- WHAT TO DO
Leave the pictures out and quote only the lines from the one with "Approximately what percentage" down to the end of the listing below.

- AVAILABLE RECORDS
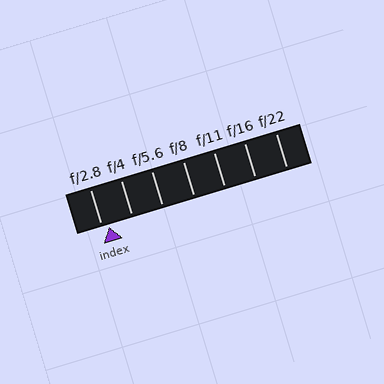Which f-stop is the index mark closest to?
The index mark is closest to f/2.8.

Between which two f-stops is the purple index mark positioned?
The index mark is between f/2.8 and f/4.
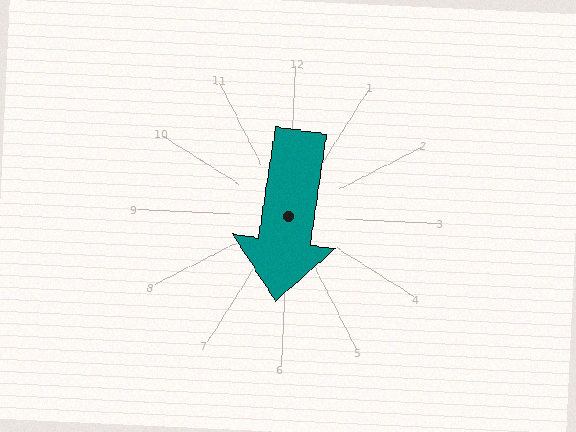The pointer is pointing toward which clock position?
Roughly 6 o'clock.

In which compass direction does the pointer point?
South.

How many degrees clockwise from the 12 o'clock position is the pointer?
Approximately 186 degrees.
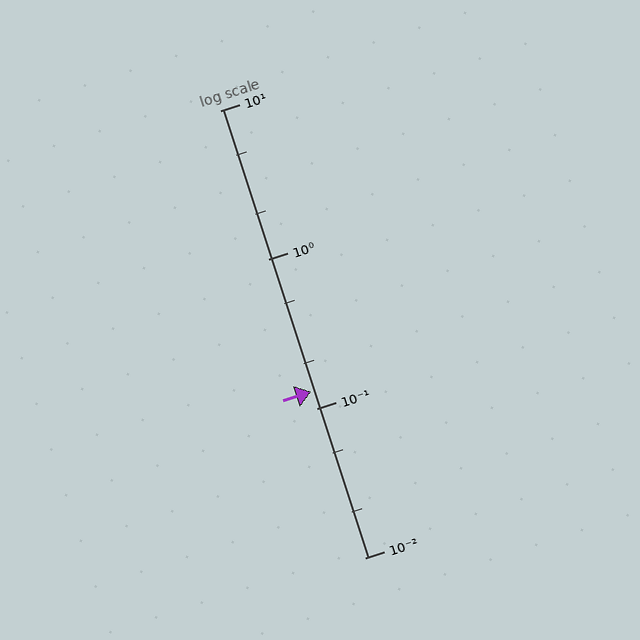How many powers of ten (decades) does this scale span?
The scale spans 3 decades, from 0.01 to 10.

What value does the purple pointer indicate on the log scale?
The pointer indicates approximately 0.13.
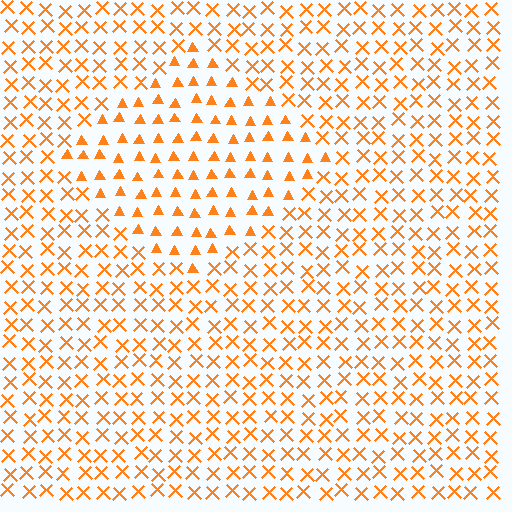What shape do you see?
I see a diamond.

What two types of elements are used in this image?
The image uses triangles inside the diamond region and X marks outside it.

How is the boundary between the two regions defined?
The boundary is defined by a change in element shape: triangles inside vs. X marks outside. All elements share the same color and spacing.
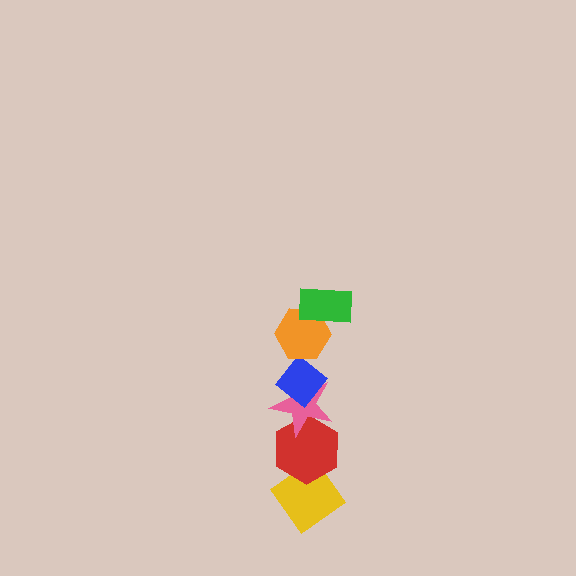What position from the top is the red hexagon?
The red hexagon is 5th from the top.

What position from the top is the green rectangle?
The green rectangle is 1st from the top.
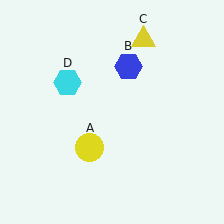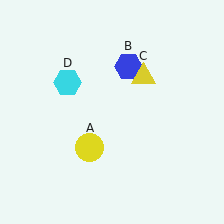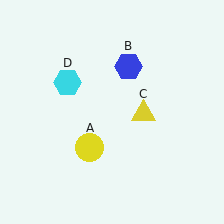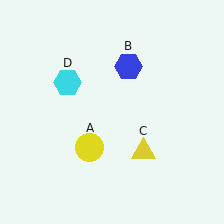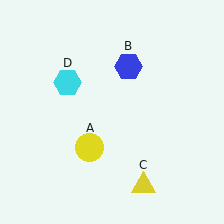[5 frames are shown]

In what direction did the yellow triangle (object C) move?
The yellow triangle (object C) moved down.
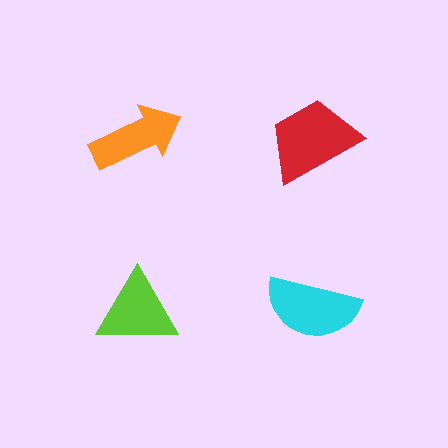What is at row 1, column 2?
A red trapezoid.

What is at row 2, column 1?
A lime triangle.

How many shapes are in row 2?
2 shapes.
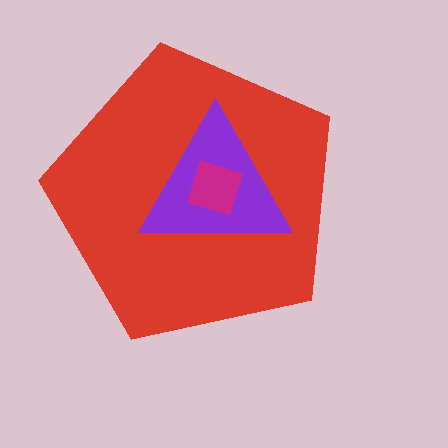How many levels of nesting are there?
3.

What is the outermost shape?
The red pentagon.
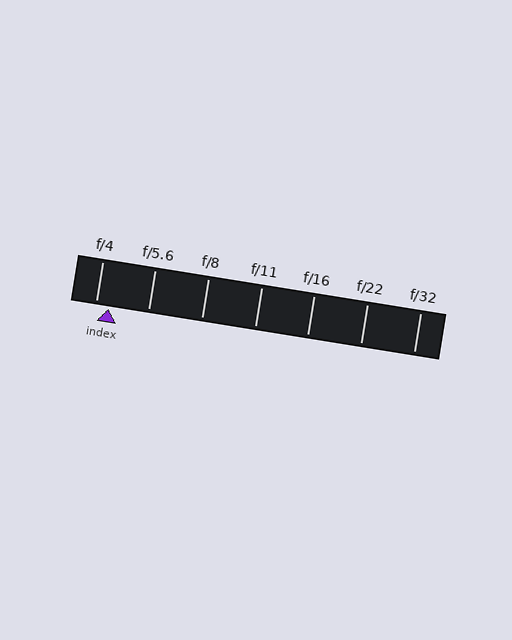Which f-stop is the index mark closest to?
The index mark is closest to f/4.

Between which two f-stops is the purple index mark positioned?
The index mark is between f/4 and f/5.6.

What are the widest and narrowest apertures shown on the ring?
The widest aperture shown is f/4 and the narrowest is f/32.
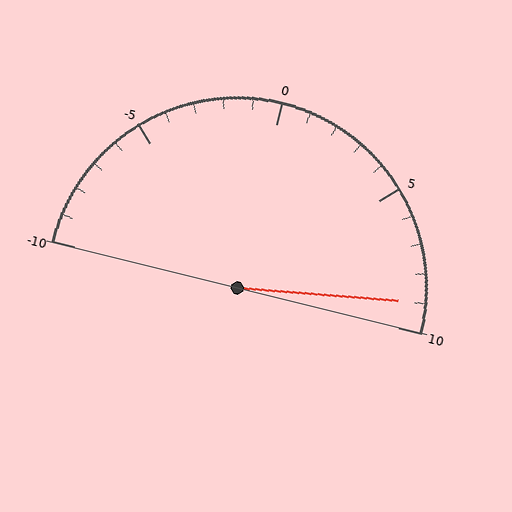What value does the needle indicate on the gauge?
The needle indicates approximately 9.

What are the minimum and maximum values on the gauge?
The gauge ranges from -10 to 10.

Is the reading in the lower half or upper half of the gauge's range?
The reading is in the upper half of the range (-10 to 10).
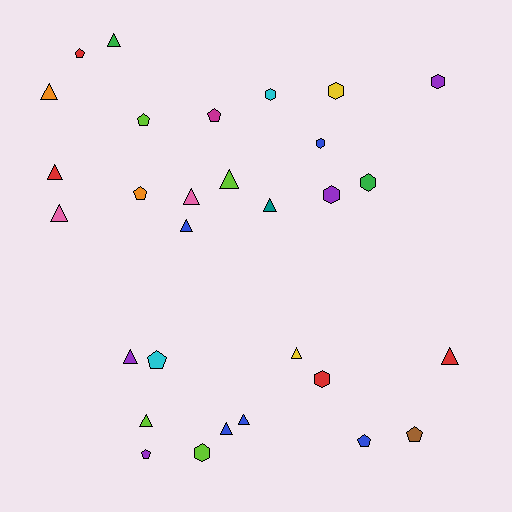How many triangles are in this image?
There are 14 triangles.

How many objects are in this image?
There are 30 objects.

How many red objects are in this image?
There are 4 red objects.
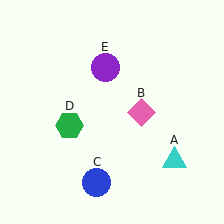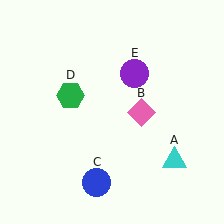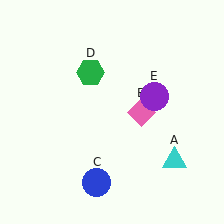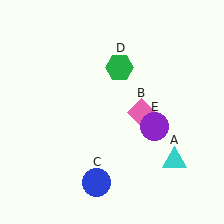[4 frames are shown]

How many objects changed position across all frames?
2 objects changed position: green hexagon (object D), purple circle (object E).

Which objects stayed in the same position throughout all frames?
Cyan triangle (object A) and pink diamond (object B) and blue circle (object C) remained stationary.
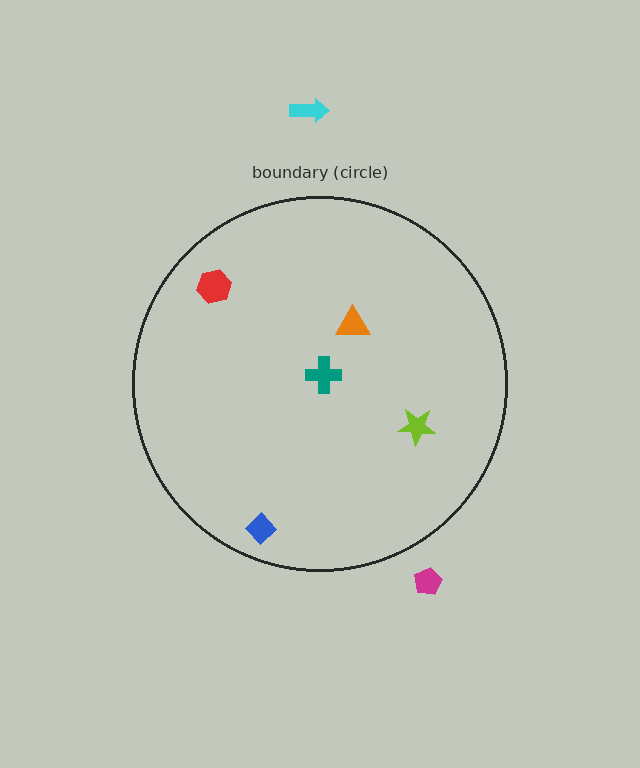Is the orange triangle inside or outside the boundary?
Inside.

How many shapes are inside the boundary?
5 inside, 2 outside.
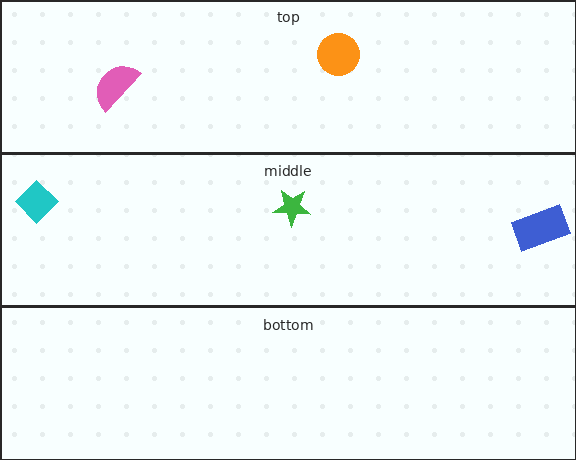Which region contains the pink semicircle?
The top region.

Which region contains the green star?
The middle region.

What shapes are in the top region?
The pink semicircle, the orange circle.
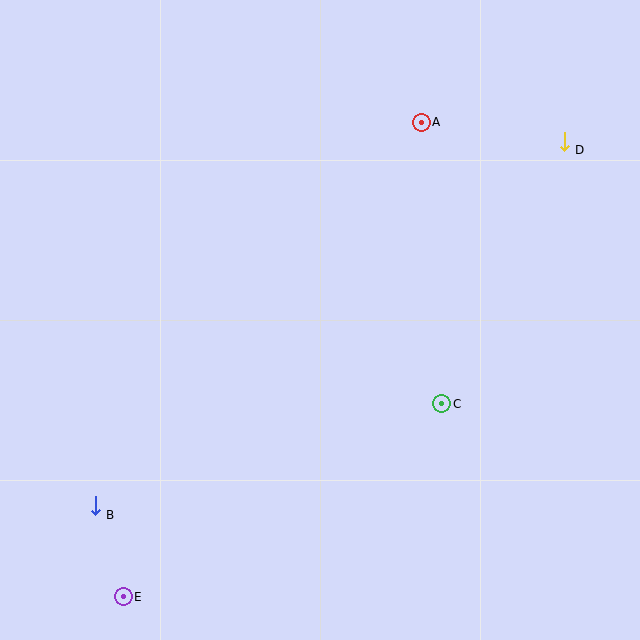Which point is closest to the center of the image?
Point C at (442, 404) is closest to the center.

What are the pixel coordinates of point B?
Point B is at (95, 515).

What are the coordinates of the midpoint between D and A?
The midpoint between D and A is at (493, 136).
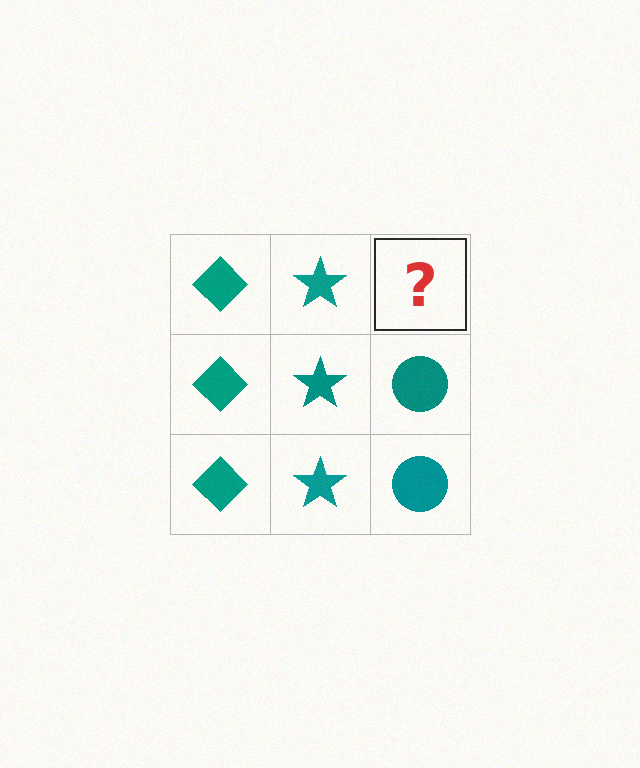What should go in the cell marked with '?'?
The missing cell should contain a teal circle.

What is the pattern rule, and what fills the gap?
The rule is that each column has a consistent shape. The gap should be filled with a teal circle.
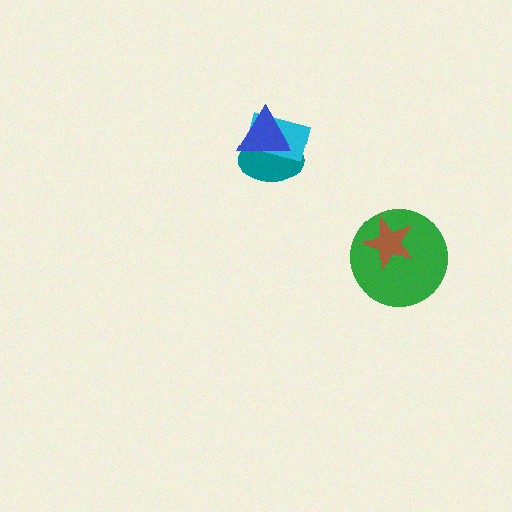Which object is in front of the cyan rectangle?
The blue triangle is in front of the cyan rectangle.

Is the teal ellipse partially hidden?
Yes, it is partially covered by another shape.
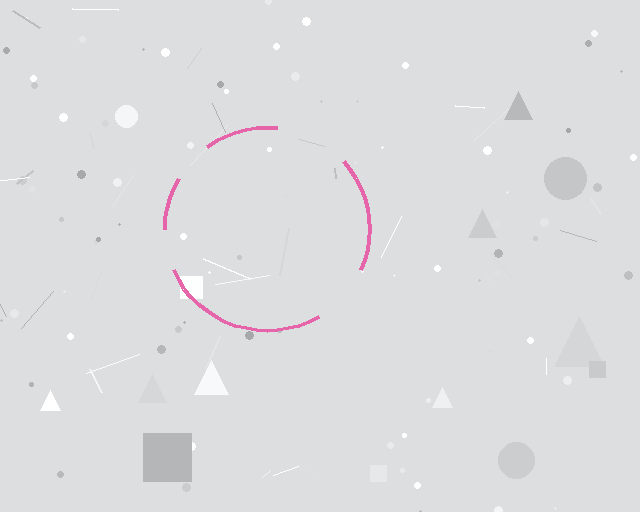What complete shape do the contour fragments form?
The contour fragments form a circle.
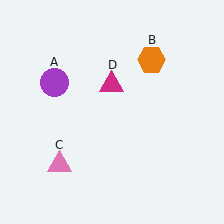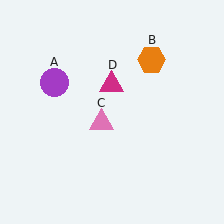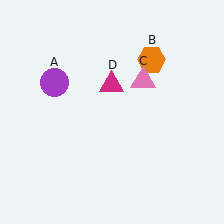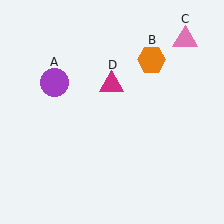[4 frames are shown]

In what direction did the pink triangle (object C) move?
The pink triangle (object C) moved up and to the right.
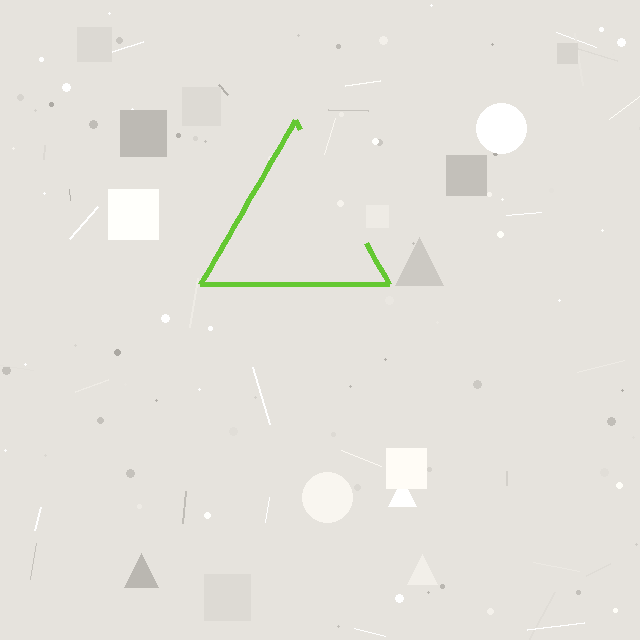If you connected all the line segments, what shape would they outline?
They would outline a triangle.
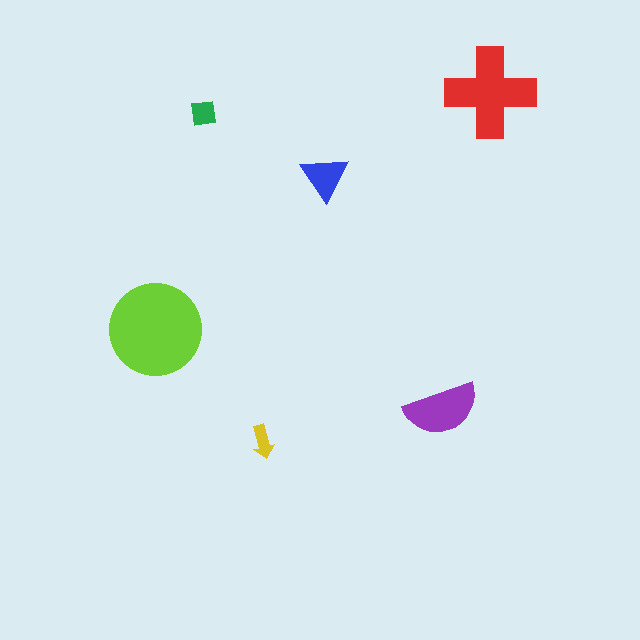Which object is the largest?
The lime circle.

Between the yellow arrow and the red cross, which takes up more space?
The red cross.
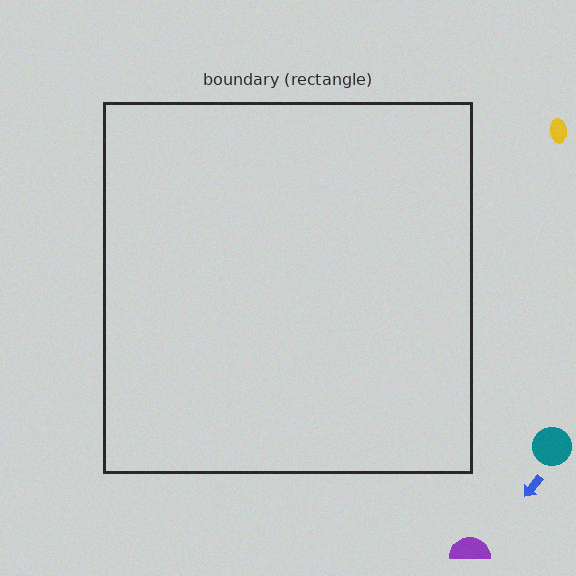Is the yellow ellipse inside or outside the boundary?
Outside.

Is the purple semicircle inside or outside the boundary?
Outside.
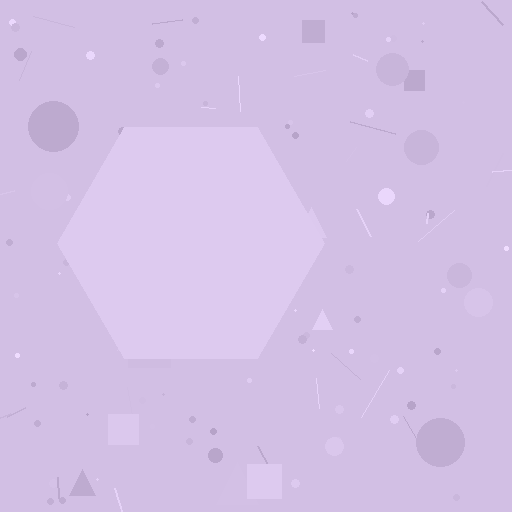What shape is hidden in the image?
A hexagon is hidden in the image.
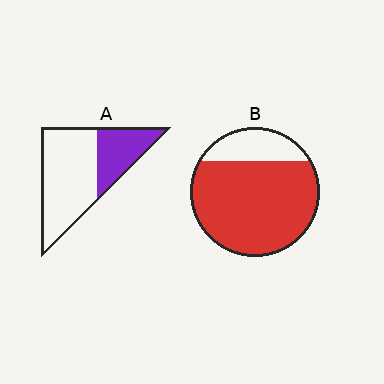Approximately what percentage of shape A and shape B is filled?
A is approximately 35% and B is approximately 80%.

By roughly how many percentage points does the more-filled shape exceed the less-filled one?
By roughly 45 percentage points (B over A).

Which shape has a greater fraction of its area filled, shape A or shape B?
Shape B.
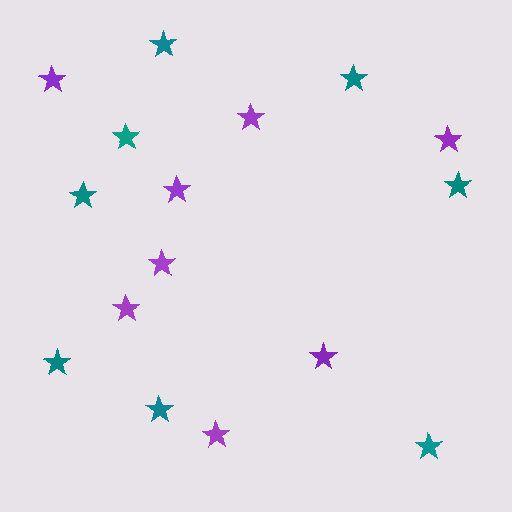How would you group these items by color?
There are 2 groups: one group of teal stars (8) and one group of purple stars (8).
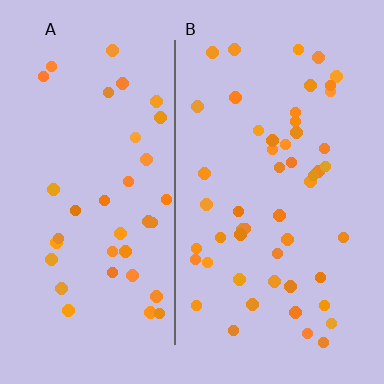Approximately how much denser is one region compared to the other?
Approximately 1.4× — region B over region A.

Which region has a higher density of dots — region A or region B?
B (the right).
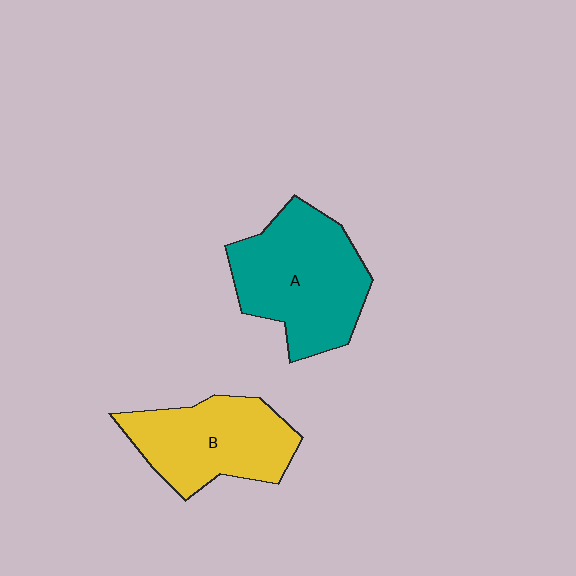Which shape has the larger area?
Shape A (teal).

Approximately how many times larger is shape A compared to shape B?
Approximately 1.2 times.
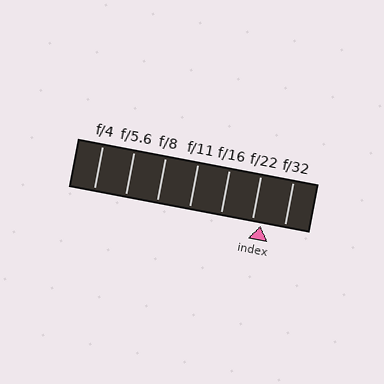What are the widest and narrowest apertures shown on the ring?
The widest aperture shown is f/4 and the narrowest is f/32.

- COMPLETE RESPONSE
Approximately what percentage of shape A and shape B is filled?
A is approximately 35% and B is approximately 80%.

By roughly how many percentage points does the more-filled shape exceed the less-filled one?
By roughly 45 percentage points (B over A).

Which shape has a greater fraction of its area filled, shape A or shape B?
Shape B.
How would you group these items by color?
There are 2 groups: one group of teal stars (8) and one group of purple stars (8).
Approximately how much denser is one region compared to the other?
Approximately 1.4× — region B over region A.

Which region has a higher density of dots — region A or region B?
B (the right).
Which shape has the larger area?
Shape A (teal).

Approximately how many times larger is shape A compared to shape B?
Approximately 1.2 times.
What are the widest and narrowest apertures shown on the ring?
The widest aperture shown is f/4 and the narrowest is f/32.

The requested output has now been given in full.